Start

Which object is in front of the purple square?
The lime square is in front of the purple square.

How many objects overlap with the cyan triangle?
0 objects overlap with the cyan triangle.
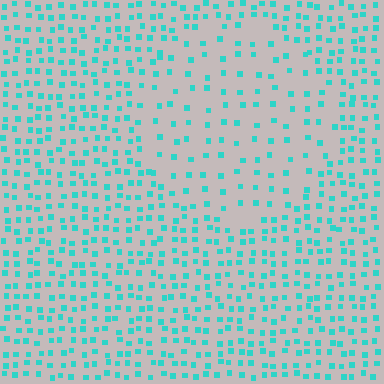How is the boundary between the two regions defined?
The boundary is defined by a change in element density (approximately 2.2x ratio). All elements are the same color, size, and shape.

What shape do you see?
I see a circle.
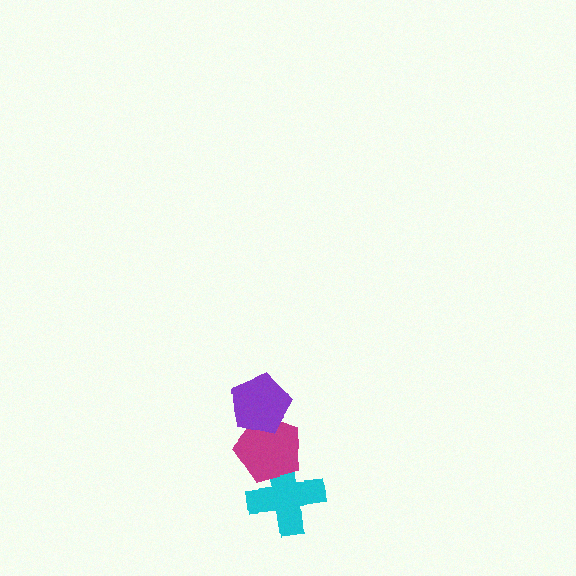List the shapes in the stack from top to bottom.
From top to bottom: the purple pentagon, the magenta pentagon, the cyan cross.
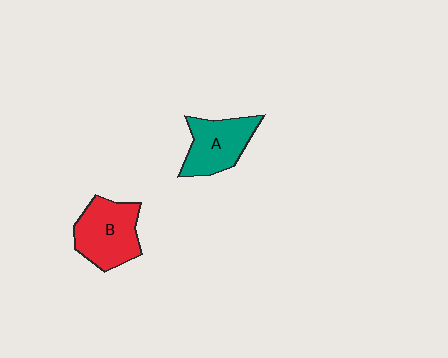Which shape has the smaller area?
Shape A (teal).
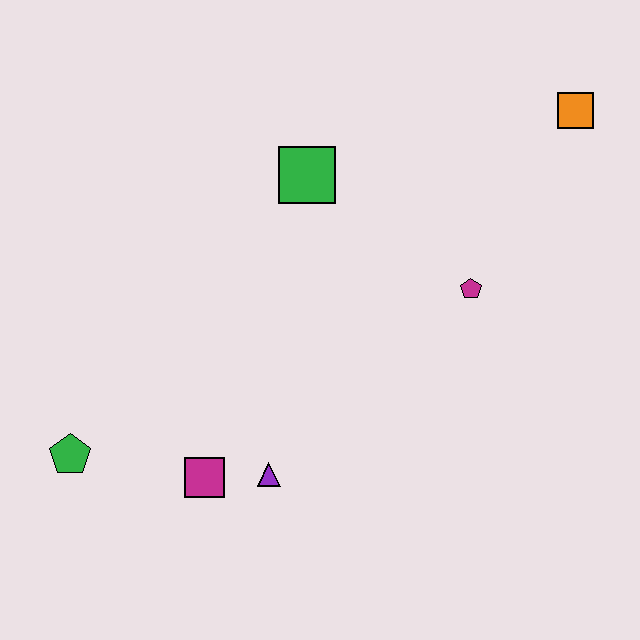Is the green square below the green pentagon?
No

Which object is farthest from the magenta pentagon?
The green pentagon is farthest from the magenta pentagon.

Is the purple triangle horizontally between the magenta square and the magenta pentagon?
Yes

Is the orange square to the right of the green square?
Yes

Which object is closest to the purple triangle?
The magenta square is closest to the purple triangle.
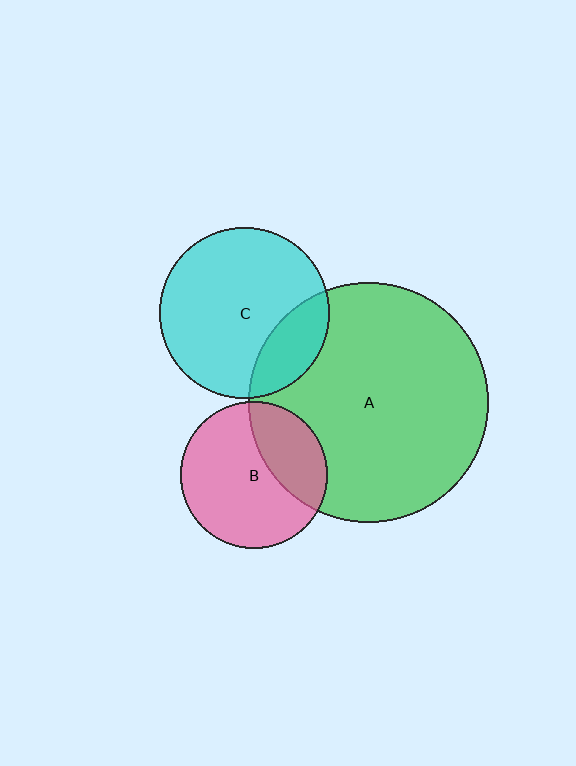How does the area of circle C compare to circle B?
Approximately 1.3 times.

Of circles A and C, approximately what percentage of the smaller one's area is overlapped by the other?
Approximately 20%.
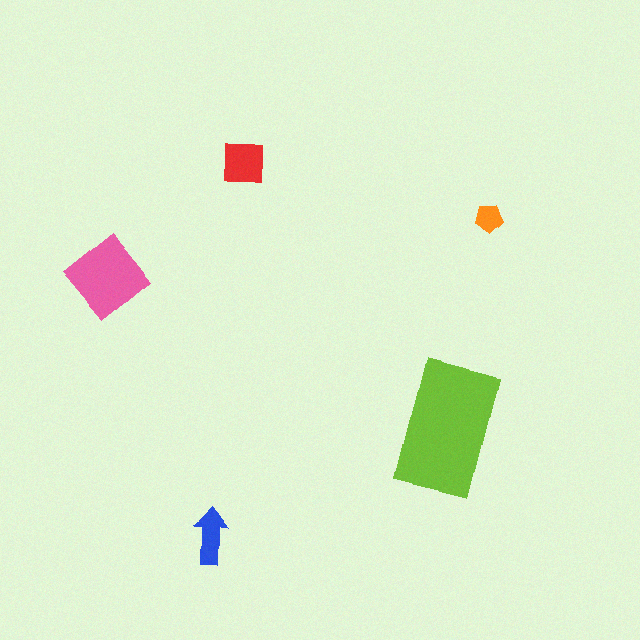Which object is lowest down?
The blue arrow is bottommost.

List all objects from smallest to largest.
The orange pentagon, the blue arrow, the red square, the pink diamond, the lime rectangle.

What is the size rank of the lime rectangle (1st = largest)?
1st.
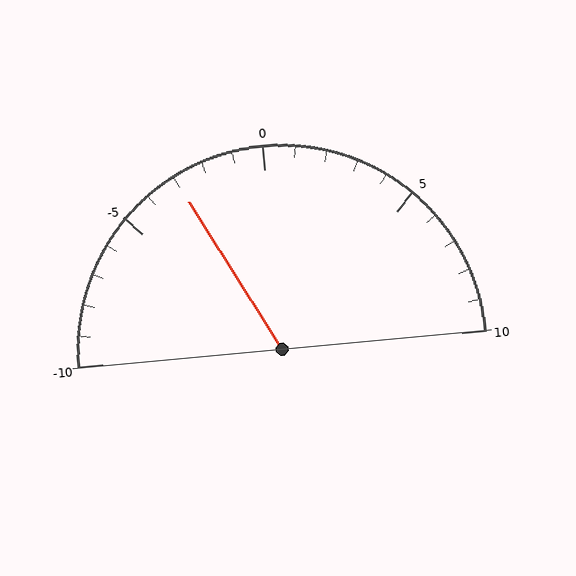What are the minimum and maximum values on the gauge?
The gauge ranges from -10 to 10.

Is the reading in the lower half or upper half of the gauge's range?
The reading is in the lower half of the range (-10 to 10).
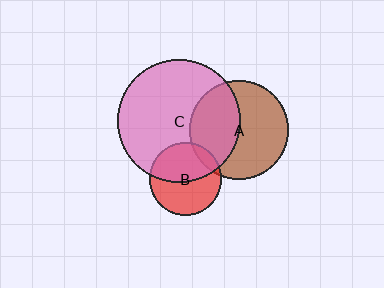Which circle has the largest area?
Circle C (pink).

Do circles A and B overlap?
Yes.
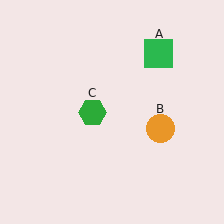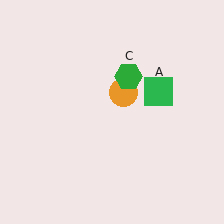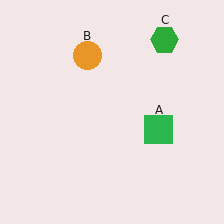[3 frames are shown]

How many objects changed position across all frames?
3 objects changed position: green square (object A), orange circle (object B), green hexagon (object C).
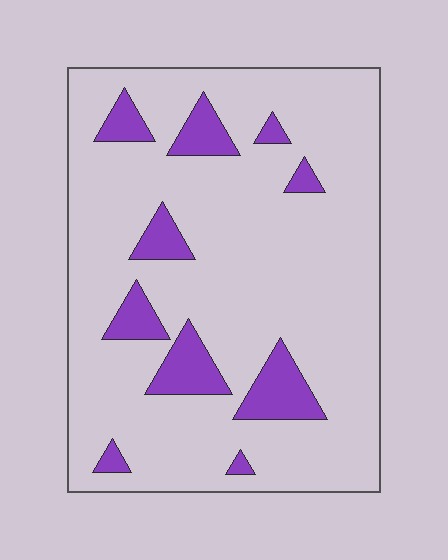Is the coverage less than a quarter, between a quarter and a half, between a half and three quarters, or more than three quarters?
Less than a quarter.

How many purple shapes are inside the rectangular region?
10.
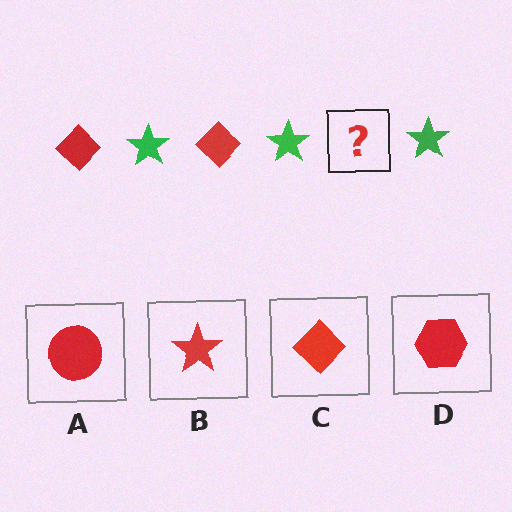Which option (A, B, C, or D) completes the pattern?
C.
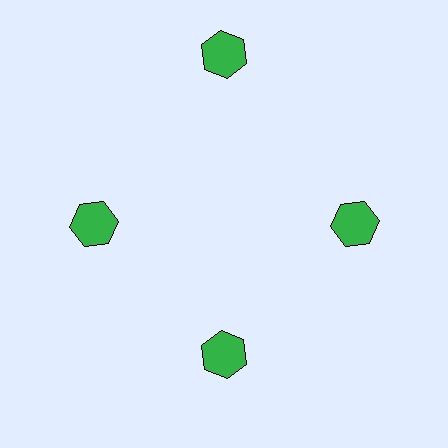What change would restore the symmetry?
The symmetry would be restored by moving it inward, back onto the ring so that all 4 hexagons sit at equal angles and equal distance from the center.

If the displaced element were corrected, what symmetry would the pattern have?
It would have 4-fold rotational symmetry — the pattern would map onto itself every 90 degrees.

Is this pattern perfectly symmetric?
No. The 4 green hexagons are arranged in a ring, but one element near the 12 o'clock position is pushed outward from the center, breaking the 4-fold rotational symmetry.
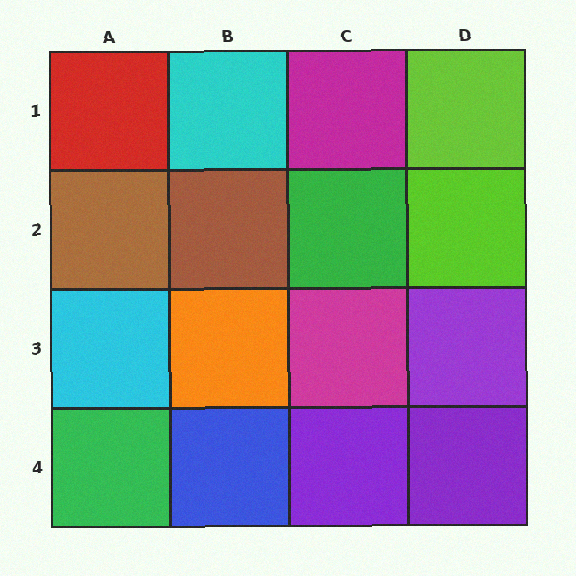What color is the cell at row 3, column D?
Purple.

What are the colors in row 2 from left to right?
Brown, brown, green, lime.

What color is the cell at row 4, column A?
Green.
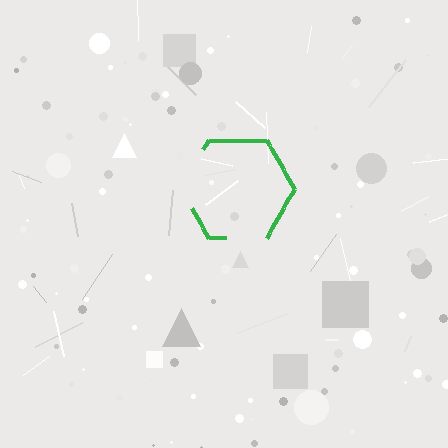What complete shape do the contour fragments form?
The contour fragments form a hexagon.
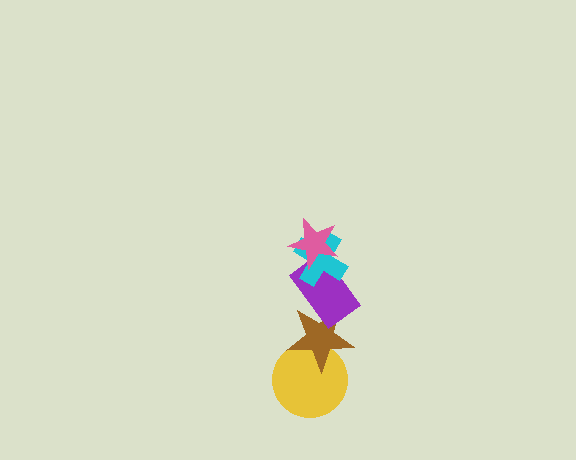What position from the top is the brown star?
The brown star is 4th from the top.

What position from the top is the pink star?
The pink star is 1st from the top.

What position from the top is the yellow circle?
The yellow circle is 5th from the top.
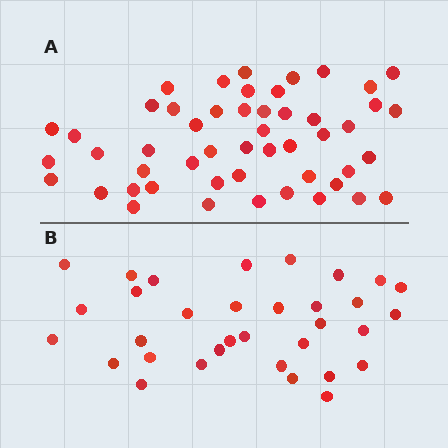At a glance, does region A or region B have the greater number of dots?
Region A (the top region) has more dots.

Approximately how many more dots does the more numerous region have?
Region A has approximately 15 more dots than region B.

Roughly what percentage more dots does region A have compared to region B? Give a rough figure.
About 50% more.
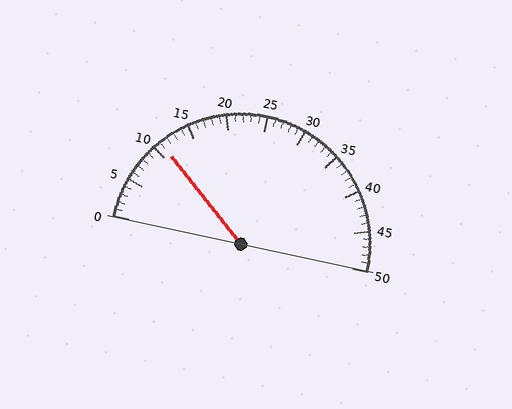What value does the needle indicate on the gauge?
The needle indicates approximately 11.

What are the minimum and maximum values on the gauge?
The gauge ranges from 0 to 50.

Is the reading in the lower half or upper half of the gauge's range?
The reading is in the lower half of the range (0 to 50).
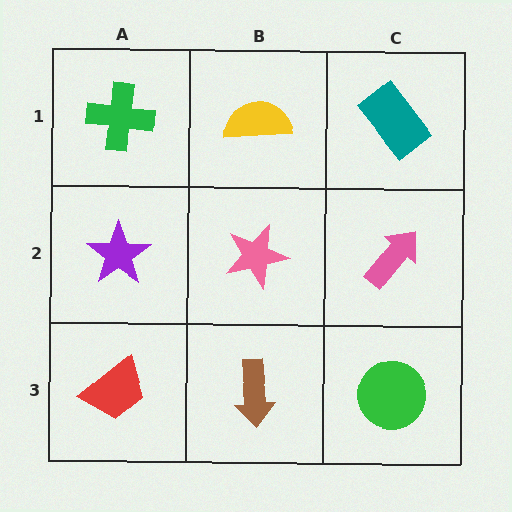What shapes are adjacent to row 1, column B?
A pink star (row 2, column B), a green cross (row 1, column A), a teal rectangle (row 1, column C).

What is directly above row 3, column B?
A pink star.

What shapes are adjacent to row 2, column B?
A yellow semicircle (row 1, column B), a brown arrow (row 3, column B), a purple star (row 2, column A), a pink arrow (row 2, column C).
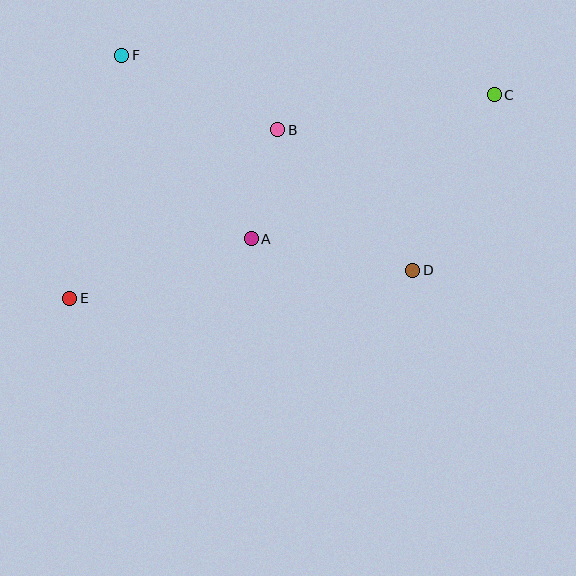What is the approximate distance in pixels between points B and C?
The distance between B and C is approximately 220 pixels.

End

Aim:
Above are the records; reproduce them exactly and leave out the pictures.

Result of the task:
Which object is in front of the purple square?
The lime square is in front of the purple square.

How many objects overlap with the cyan triangle?
0 objects overlap with the cyan triangle.
How is the boundary between the two regions defined?
The boundary is defined by a change in element density (approximately 2.2x ratio). All elements are the same color, size, and shape.

What shape do you see?
I see a circle.
List the shapes in the stack from top to bottom.
From top to bottom: the purple pentagon, the magenta pentagon, the cyan cross.
Which shape has the smaller area?
Shape A (teal).
Is the green square below the green pentagon?
No

Which object is farthest from the magenta pentagon?
The green pentagon is farthest from the magenta pentagon.

Is the purple triangle horizontally between the magenta square and the magenta pentagon?
Yes

Is the orange square to the right of the green square?
Yes

Which object is closest to the purple triangle?
The magenta square is closest to the purple triangle.
How does the area of circle C compare to circle B?
Approximately 1.3 times.

Of circles A and C, approximately what percentage of the smaller one's area is overlapped by the other?
Approximately 20%.
Which object is lowest down?
The blue arrow is bottommost.

List all objects from smallest to largest.
The orange pentagon, the blue arrow, the red square, the pink diamond, the lime rectangle.

What is the size rank of the lime rectangle (1st = largest)?
1st.
What are the minimum and maximum values on the gauge?
The gauge ranges from -10 to 10.

Is the reading in the lower half or upper half of the gauge's range?
The reading is in the lower half of the range (-10 to 10).
Which circle has the largest area?
Circle C (pink).

Do circles A and B overlap?
Yes.
[3 frames are shown]

How many objects changed position across all frames?
3 objects changed position: green square (object A), orange circle (object B), green hexagon (object C).
Is the coverage less than a quarter, between a quarter and a half, between a half and three quarters, or more than three quarters?
Less than a quarter.

How many purple shapes are inside the rectangular region?
10.
Which option (A, B, C, or D) completes the pattern?
C.
What change would restore the symmetry?
The symmetry would be restored by moving it inward, back onto the ring so that all 4 hexagons sit at equal angles and equal distance from the center.

If the displaced element were corrected, what symmetry would the pattern have?
It would have 4-fold rotational symmetry — the pattern would map onto itself every 90 degrees.

Is this pattern perfectly symmetric?
No. The 4 green hexagons are arranged in a ring, but one element near the 12 o'clock position is pushed outward from the center, breaking the 4-fold rotational symmetry.
What color is the cell at row 3, column D?
Purple.

What are the colors in row 2 from left to right?
Brown, brown, green, lime.

What color is the cell at row 4, column A?
Green.
What complete shape do the contour fragments form?
The contour fragments form a hexagon.
What position from the top is the brown star?
The brown star is 4th from the top.

What position from the top is the pink star?
The pink star is 1st from the top.

What position from the top is the yellow circle?
The yellow circle is 5th from the top.
At a glance, does region A or region B have the greater number of dots?
Region A (the top region) has more dots.

Approximately how many more dots does the more numerous region have?
Region A has approximately 15 more dots than region B.

Roughly what percentage more dots does region A have compared to region B? Give a rough figure.
About 50% more.
What value does the needle indicate on the gauge?
The needle indicates approximately 11.

What are the minimum and maximum values on the gauge?
The gauge ranges from 0 to 50.

Is the reading in the lower half or upper half of the gauge's range?
The reading is in the lower half of the range (0 to 50).
What shapes are adjacent to row 1, column B?
A pink star (row 2, column B), a green cross (row 1, column A), a teal rectangle (row 1, column C).

What is directly above row 3, column B?
A pink star.

What shapes are adjacent to row 2, column B?
A yellow semicircle (row 1, column B), a brown arrow (row 3, column B), a purple star (row 2, column A), a pink arrow (row 2, column C).
What is the approximate distance in pixels between points B and C?
The distance between B and C is approximately 220 pixels.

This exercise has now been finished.